#### DATA FOR THIS TASK ####

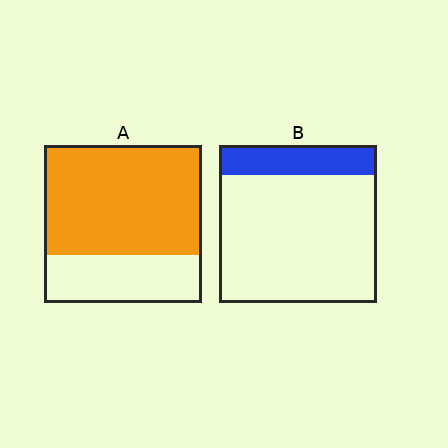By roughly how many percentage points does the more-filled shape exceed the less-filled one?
By roughly 50 percentage points (A over B).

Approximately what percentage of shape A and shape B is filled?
A is approximately 70% and B is approximately 20%.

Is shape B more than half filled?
No.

####

WHAT YOU WILL DO:
Transcribe each entry precisely as given, leaving the pictures out.

EXERCISE RESULT:
By roughly how many percentage points does the more-filled shape exceed the less-filled one?
By roughly 50 percentage points (A over B).

Approximately what percentage of shape A and shape B is filled?
A is approximately 70% and B is approximately 20%.

Is shape B more than half filled?
No.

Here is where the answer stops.